→ **The task**
Count how many lines contain "shown" and reply with that number only.

→ **Material**
•••••

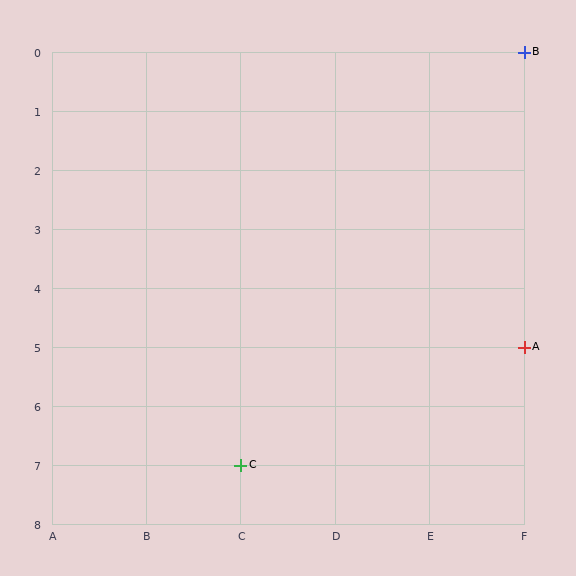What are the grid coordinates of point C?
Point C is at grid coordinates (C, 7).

•••••

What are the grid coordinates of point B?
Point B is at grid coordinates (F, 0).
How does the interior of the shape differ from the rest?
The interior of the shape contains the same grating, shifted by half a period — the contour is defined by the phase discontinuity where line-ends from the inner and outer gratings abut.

•••••

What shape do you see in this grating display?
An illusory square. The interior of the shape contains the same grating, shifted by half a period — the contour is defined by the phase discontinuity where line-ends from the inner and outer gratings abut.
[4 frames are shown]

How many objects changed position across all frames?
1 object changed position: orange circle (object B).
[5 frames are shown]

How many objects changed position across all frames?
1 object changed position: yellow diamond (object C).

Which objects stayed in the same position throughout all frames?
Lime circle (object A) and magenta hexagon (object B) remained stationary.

•••••

→ **Correct response**
2